Questions about shape properties:
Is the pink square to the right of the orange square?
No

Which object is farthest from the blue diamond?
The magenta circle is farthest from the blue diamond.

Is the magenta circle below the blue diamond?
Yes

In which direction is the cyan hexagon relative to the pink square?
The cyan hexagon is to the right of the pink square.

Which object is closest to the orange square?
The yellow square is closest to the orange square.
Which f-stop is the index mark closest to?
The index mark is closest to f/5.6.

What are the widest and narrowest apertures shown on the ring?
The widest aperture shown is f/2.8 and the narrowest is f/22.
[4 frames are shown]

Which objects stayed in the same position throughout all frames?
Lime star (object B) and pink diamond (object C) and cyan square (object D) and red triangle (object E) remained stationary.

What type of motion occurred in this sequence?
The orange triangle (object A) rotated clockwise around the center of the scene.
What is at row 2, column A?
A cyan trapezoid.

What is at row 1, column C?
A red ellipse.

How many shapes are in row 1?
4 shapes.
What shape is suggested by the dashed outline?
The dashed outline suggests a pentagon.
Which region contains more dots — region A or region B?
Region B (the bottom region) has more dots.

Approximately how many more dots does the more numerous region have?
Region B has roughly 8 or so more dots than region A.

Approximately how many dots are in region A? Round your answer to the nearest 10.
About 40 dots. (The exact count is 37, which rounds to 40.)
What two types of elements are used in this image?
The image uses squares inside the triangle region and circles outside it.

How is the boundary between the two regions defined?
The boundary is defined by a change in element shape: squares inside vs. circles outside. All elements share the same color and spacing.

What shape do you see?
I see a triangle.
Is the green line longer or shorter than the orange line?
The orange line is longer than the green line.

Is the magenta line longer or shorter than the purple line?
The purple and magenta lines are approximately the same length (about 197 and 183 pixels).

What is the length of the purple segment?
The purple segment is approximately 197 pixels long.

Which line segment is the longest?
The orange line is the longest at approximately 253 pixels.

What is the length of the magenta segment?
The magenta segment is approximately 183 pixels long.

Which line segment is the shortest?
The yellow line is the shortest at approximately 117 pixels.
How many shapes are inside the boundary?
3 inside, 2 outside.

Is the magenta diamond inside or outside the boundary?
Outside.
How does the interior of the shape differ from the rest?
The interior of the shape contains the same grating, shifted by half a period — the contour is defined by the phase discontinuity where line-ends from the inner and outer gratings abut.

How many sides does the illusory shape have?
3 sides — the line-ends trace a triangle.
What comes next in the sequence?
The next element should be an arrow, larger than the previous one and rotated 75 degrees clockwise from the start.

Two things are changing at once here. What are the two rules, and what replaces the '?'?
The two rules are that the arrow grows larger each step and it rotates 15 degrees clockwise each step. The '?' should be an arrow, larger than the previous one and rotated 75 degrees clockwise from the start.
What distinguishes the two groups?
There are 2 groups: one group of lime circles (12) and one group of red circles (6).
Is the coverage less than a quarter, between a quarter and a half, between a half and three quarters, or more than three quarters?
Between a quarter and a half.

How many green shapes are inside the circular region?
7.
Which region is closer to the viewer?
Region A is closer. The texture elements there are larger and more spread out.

→ Task directions
Reproduce each record exactly, leaving nothing out.

→ Reply to the exercise
Is the pink square to the right of the orange square?
No

Which object is farthest from the blue diamond?
The magenta circle is farthest from the blue diamond.

Is the magenta circle below the blue diamond?
Yes

In which direction is the cyan hexagon relative to the pink square?
The cyan hexagon is to the right of the pink square.

Which object is closest to the orange square?
The yellow square is closest to the orange square.
Which f-stop is the index mark closest to?
The index mark is closest to f/5.6.

What are the widest and narrowest apertures shown on the ring?
The widest aperture shown is f/2.8 and the narrowest is f/22.
[4 frames are shown]

Which objects stayed in the same position throughout all frames?
Lime star (object B) and pink diamond (object C) and cyan square (object D) and red triangle (object E) remained stationary.

What type of motion occurred in this sequence?
The orange triangle (object A) rotated clockwise around the center of the scene.
What is at row 2, column A?
A cyan trapezoid.

What is at row 1, column C?
A red ellipse.

How many shapes are in row 1?
4 shapes.
What shape is suggested by the dashed outline?
The dashed outline suggests a pentagon.
Which region contains more dots — region A or region B?
Region B (the bottom region) has more dots.

Approximately how many more dots does the more numerous region have?
Region B has roughly 8 or so more dots than region A.

Approximately how many dots are in region A? Round your answer to the nearest 10.
About 40 dots. (The exact count is 37, which rounds to 40.)
What two types of elements are used in this image?
The image uses squares inside the triangle region and circles outside it.

How is the boundary between the two regions defined?
The boundary is defined by a change in element shape: squares inside vs. circles outside. All elements share the same color and spacing.

What shape do you see?
I see a triangle.
Is the green line longer or shorter than the orange line?
The orange line is longer than the green line.

Is the magenta line longer or shorter than the purple line?
The purple and magenta lines are approximately the same length (about 197 and 183 pixels).

What is the length of the purple segment?
The purple segment is approximately 197 pixels long.

Which line segment is the longest?
The orange line is the longest at approximately 253 pixels.

What is the length of the magenta segment?
The magenta segment is approximately 183 pixels long.

Which line segment is the shortest?
The yellow line is the shortest at approximately 117 pixels.
How many shapes are inside the boundary?
3 inside, 2 outside.

Is the magenta diamond inside or outside the boundary?
Outside.
How does the interior of the shape differ from the rest?
The interior of the shape contains the same grating, shifted by half a period — the contour is defined by the phase discontinuity where line-ends from the inner and outer gratings abut.

How many sides does the illusory shape have?
3 sides — the line-ends trace a triangle.
What comes next in the sequence?
The next element should be an arrow, larger than the previous one and rotated 75 degrees clockwise from the start.

Two things are changing at once here. What are the two rules, and what replaces the '?'?
The two rules are that the arrow grows larger each step and it rotates 15 degrees clockwise each step. The '?' should be an arrow, larger than the previous one and rotated 75 degrees clockwise from the start.
What distinguishes the two groups?
There are 2 groups: one group of lime circles (12) and one group of red circles (6).
Is the coverage less than a quarter, between a quarter and a half, between a half and three quarters, or more than three quarters?
Between a quarter and a half.

How many green shapes are inside the circular region?
7.
Which region is closer to the viewer?
Region A is closer. The texture elements there are larger and more spread out.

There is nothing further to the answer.